Leave the pictures out and print every record below exactly as it stands.
** start of DATASET ROWS **
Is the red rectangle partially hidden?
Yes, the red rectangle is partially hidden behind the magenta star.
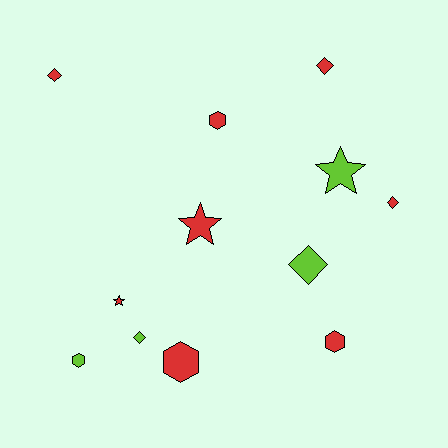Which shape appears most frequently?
Diamond, with 5 objects.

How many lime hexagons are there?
There is 1 lime hexagon.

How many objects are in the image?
There are 12 objects.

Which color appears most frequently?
Red, with 8 objects.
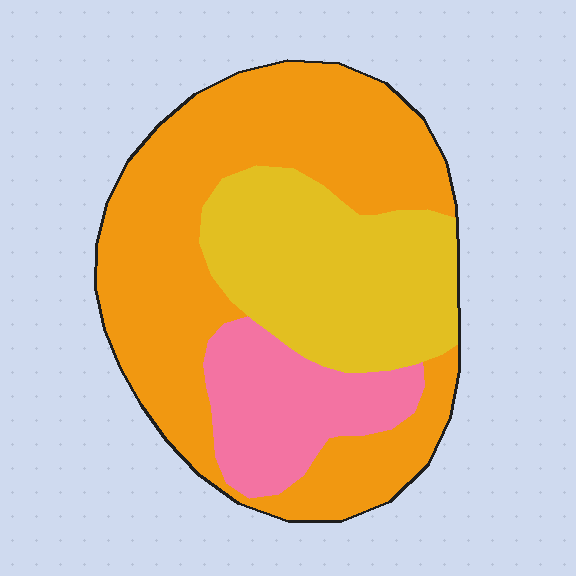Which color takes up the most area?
Orange, at roughly 55%.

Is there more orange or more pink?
Orange.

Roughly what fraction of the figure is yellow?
Yellow covers 29% of the figure.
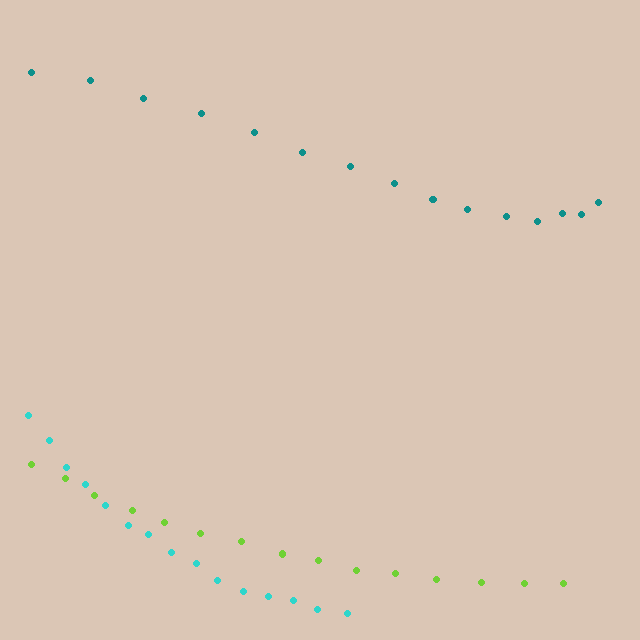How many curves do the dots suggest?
There are 3 distinct paths.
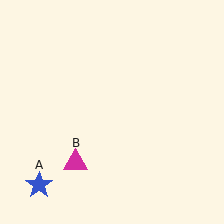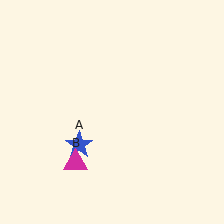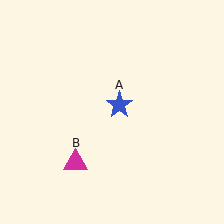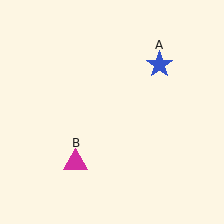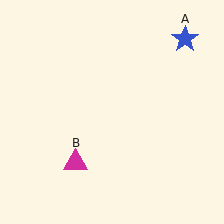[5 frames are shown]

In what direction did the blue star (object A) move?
The blue star (object A) moved up and to the right.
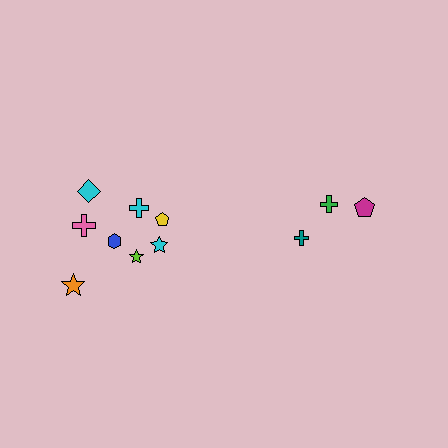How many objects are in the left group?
There are 8 objects.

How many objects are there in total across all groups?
There are 11 objects.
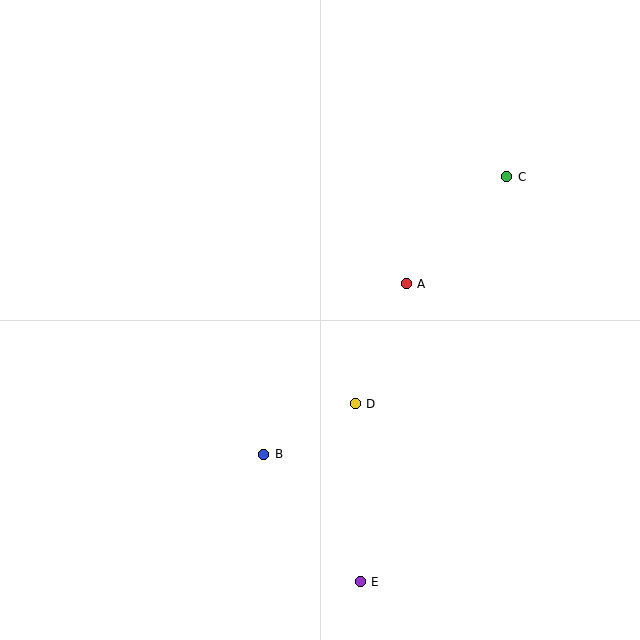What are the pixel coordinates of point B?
Point B is at (264, 454).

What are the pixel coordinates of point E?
Point E is at (360, 582).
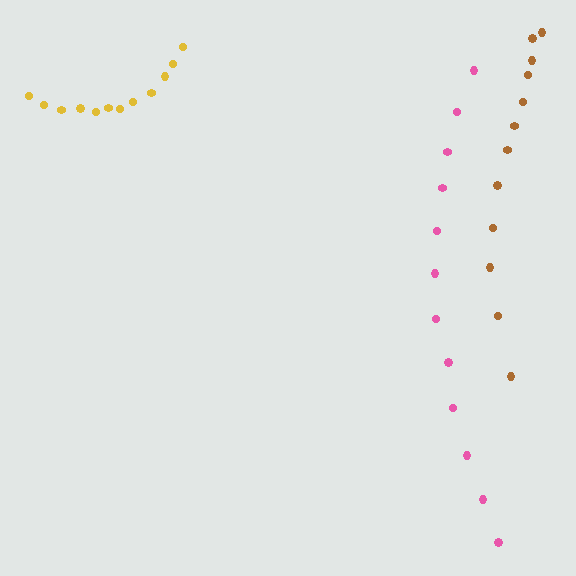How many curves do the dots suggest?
There are 3 distinct paths.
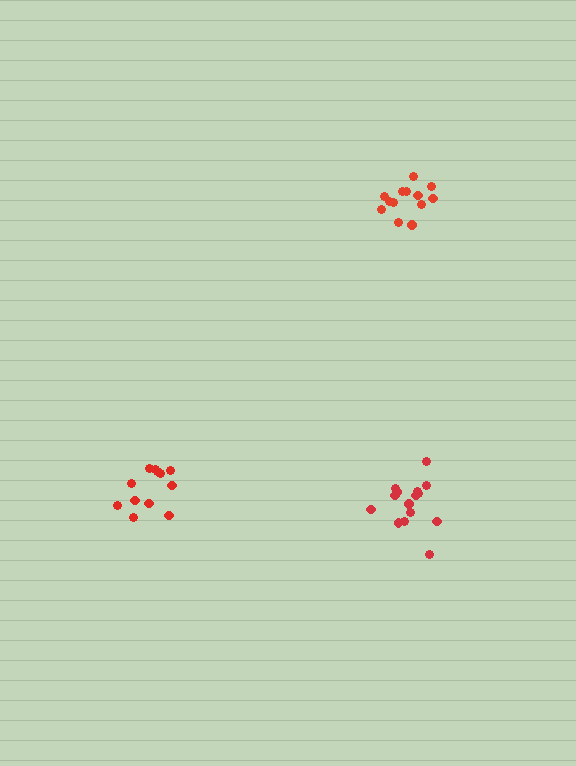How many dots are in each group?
Group 1: 13 dots, Group 2: 12 dots, Group 3: 15 dots (40 total).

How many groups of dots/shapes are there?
There are 3 groups.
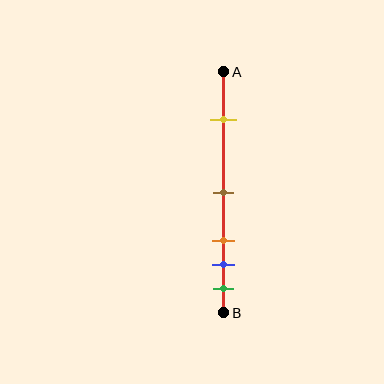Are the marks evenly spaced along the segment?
No, the marks are not evenly spaced.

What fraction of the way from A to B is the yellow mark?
The yellow mark is approximately 20% (0.2) of the way from A to B.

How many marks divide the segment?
There are 5 marks dividing the segment.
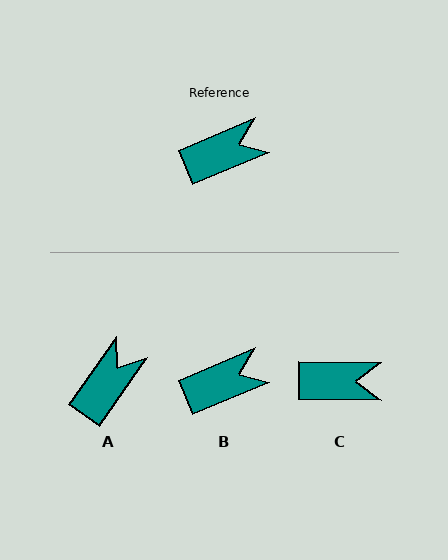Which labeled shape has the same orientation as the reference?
B.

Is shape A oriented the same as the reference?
No, it is off by about 32 degrees.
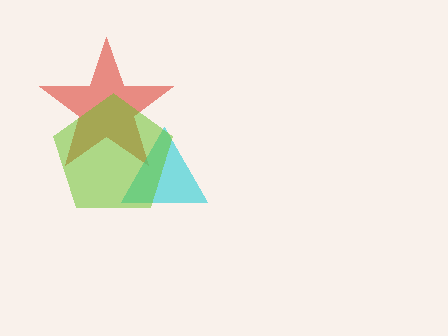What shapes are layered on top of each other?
** end of DATASET ROWS **
SOLUTION FOR THIS TASK
Is the red rectangle partially hidden?
Yes, the red rectangle is partially hidden behind the magenta star.
Which shape appears most frequently?
Diamond, with 5 objects.

How many lime hexagons are there?
There is 1 lime hexagon.

How many objects are in the image?
There are 12 objects.

Which color appears most frequently?
Red, with 8 objects.
Which color takes up the most area?
Orange, at roughly 55%.

Is there more orange or more pink?
Orange.

Roughly what fraction of the figure is yellow?
Yellow covers 29% of the figure.
How many curves do the dots suggest?
There are 3 distinct paths.
[5 frames are shown]

In what direction did the blue star (object A) move?
The blue star (object A) moved up and to the right.
How many objects are in the left group?
There are 8 objects.

How many objects are there in total across all groups?
There are 11 objects.
What are the pixel coordinates of point B?
Point B is at (264, 454).

What are the pixel coordinates of point E?
Point E is at (360, 582).
How many curves do the dots suggest?
There are 3 distinct paths.
How many dots are in each group?
Group 1: 13 dots, Group 2: 12 dots, Group 3: 15 dots (40 total).

How many groups of dots/shapes are there?
There are 3 groups.
Are the marks evenly spaced along the segment?
No, the marks are not evenly spaced.

What fraction of the way from A to B is the yellow mark?
The yellow mark is approximately 20% (0.2) of the way from A to B.

How many marks divide the segment?
There are 5 marks dividing the segment.
Which labeled shape has the same orientation as the reference?
B.

Is shape A oriented the same as the reference?
No, it is off by about 32 degrees.
What shapes are layered on top of each other?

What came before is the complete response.